Transcribe exactly the entries from the "Is the purple hexagon" line to the end, both included, minus pictures.
+ + + +
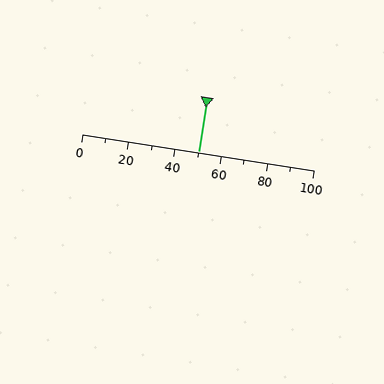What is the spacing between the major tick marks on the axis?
The major ticks are spaced 20 apart.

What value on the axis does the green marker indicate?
The marker indicates approximately 50.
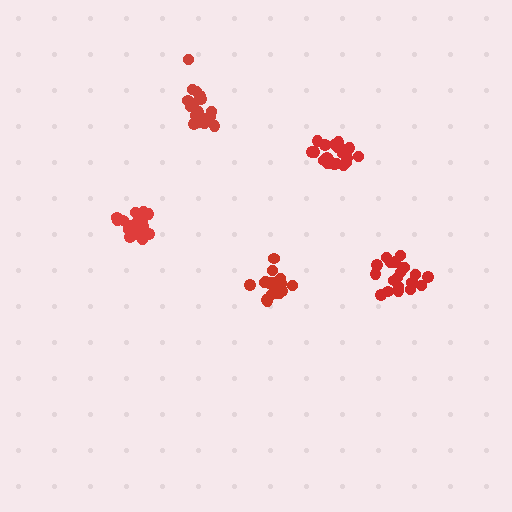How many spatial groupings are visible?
There are 5 spatial groupings.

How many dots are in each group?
Group 1: 20 dots, Group 2: 21 dots, Group 3: 21 dots, Group 4: 21 dots, Group 5: 21 dots (104 total).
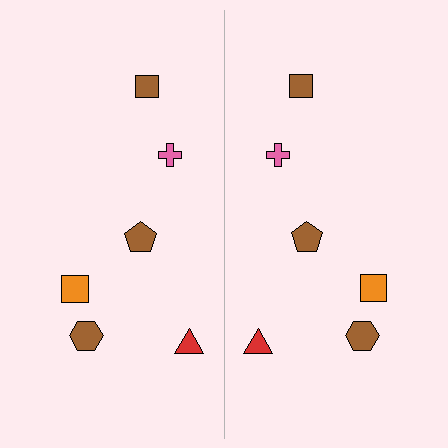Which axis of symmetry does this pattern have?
The pattern has a vertical axis of symmetry running through the center of the image.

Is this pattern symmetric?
Yes, this pattern has bilateral (reflection) symmetry.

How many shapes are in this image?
There are 12 shapes in this image.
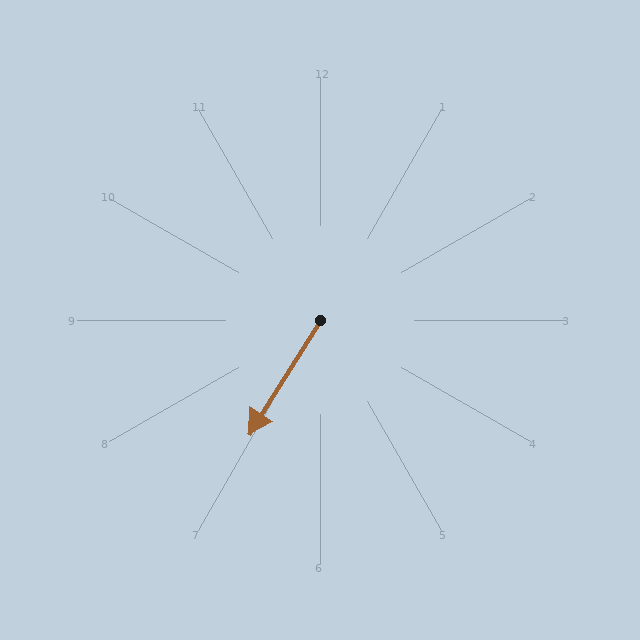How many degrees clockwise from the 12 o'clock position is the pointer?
Approximately 212 degrees.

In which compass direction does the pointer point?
Southwest.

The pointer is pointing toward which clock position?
Roughly 7 o'clock.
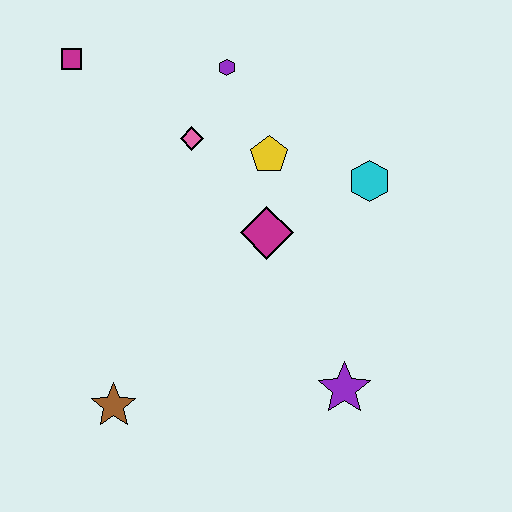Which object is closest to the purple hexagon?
The pink diamond is closest to the purple hexagon.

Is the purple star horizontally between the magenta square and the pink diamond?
No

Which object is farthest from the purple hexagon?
The brown star is farthest from the purple hexagon.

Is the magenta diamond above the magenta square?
No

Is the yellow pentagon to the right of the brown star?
Yes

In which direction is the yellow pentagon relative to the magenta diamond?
The yellow pentagon is above the magenta diamond.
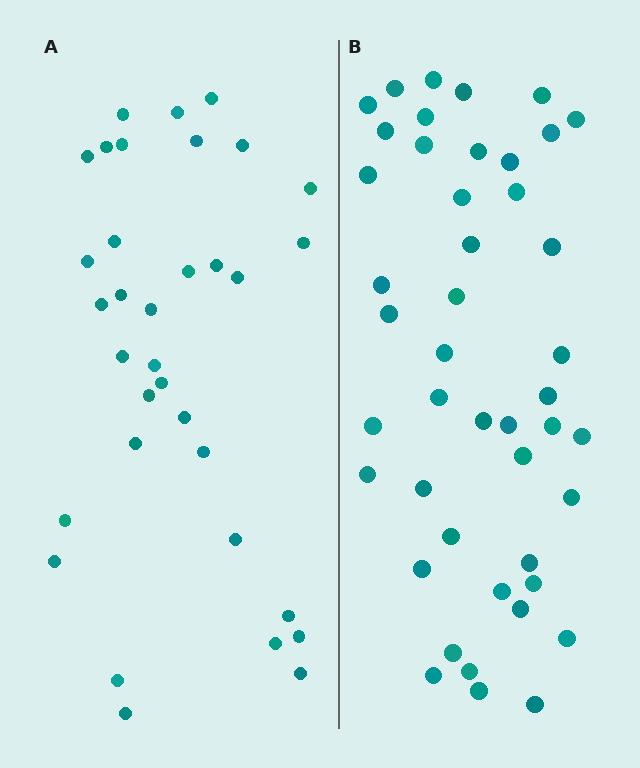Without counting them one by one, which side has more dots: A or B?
Region B (the right region) has more dots.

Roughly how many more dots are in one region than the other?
Region B has roughly 12 or so more dots than region A.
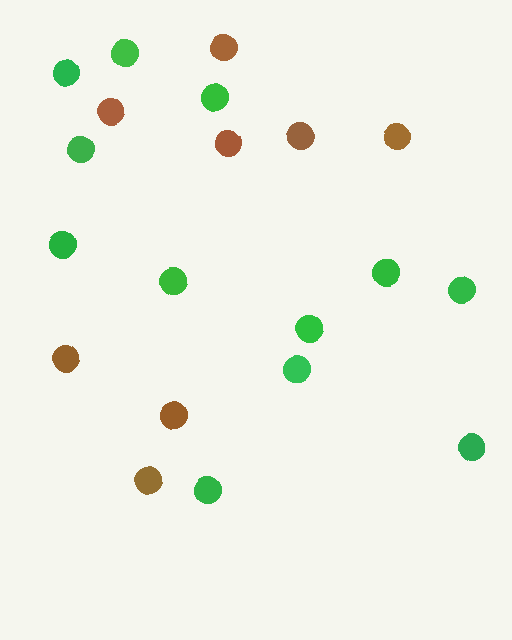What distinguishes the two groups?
There are 2 groups: one group of brown circles (8) and one group of green circles (12).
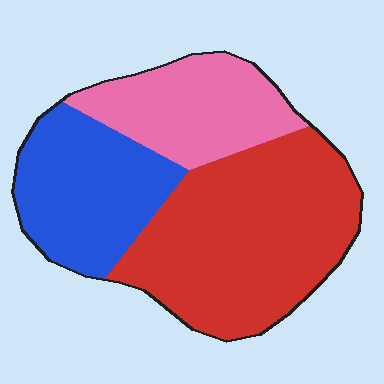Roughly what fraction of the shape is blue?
Blue takes up about one quarter (1/4) of the shape.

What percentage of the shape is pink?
Pink takes up about one quarter (1/4) of the shape.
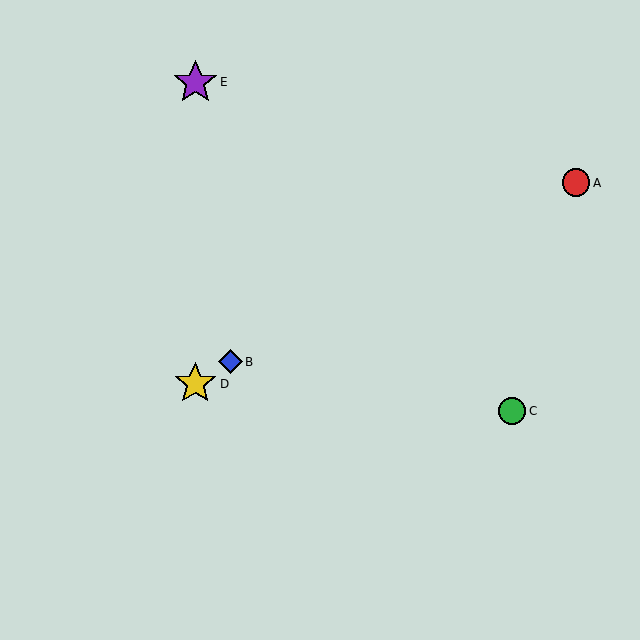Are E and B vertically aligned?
No, E is at x≈195 and B is at x≈231.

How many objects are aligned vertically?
2 objects (D, E) are aligned vertically.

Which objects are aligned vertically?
Objects D, E are aligned vertically.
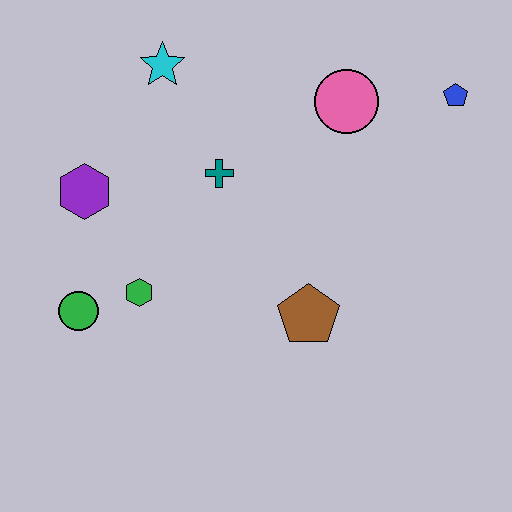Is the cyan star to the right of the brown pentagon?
No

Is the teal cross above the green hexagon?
Yes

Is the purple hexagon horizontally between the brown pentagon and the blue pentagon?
No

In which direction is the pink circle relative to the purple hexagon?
The pink circle is to the right of the purple hexagon.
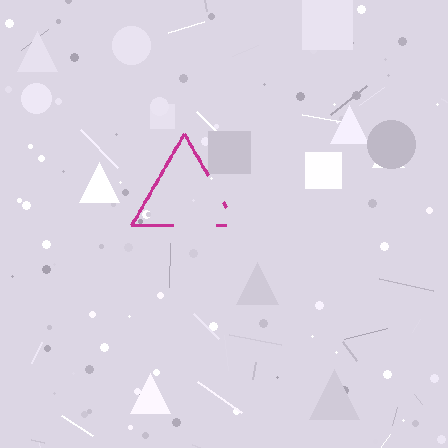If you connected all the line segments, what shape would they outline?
+ + + +
[Reply]:
Is the purple hexagon horizontally between the brown pentagon and the blue pentagon?
No

In which direction is the pink circle relative to the purple hexagon?
The pink circle is to the right of the purple hexagon.
If you connected all the line segments, what shape would they outline?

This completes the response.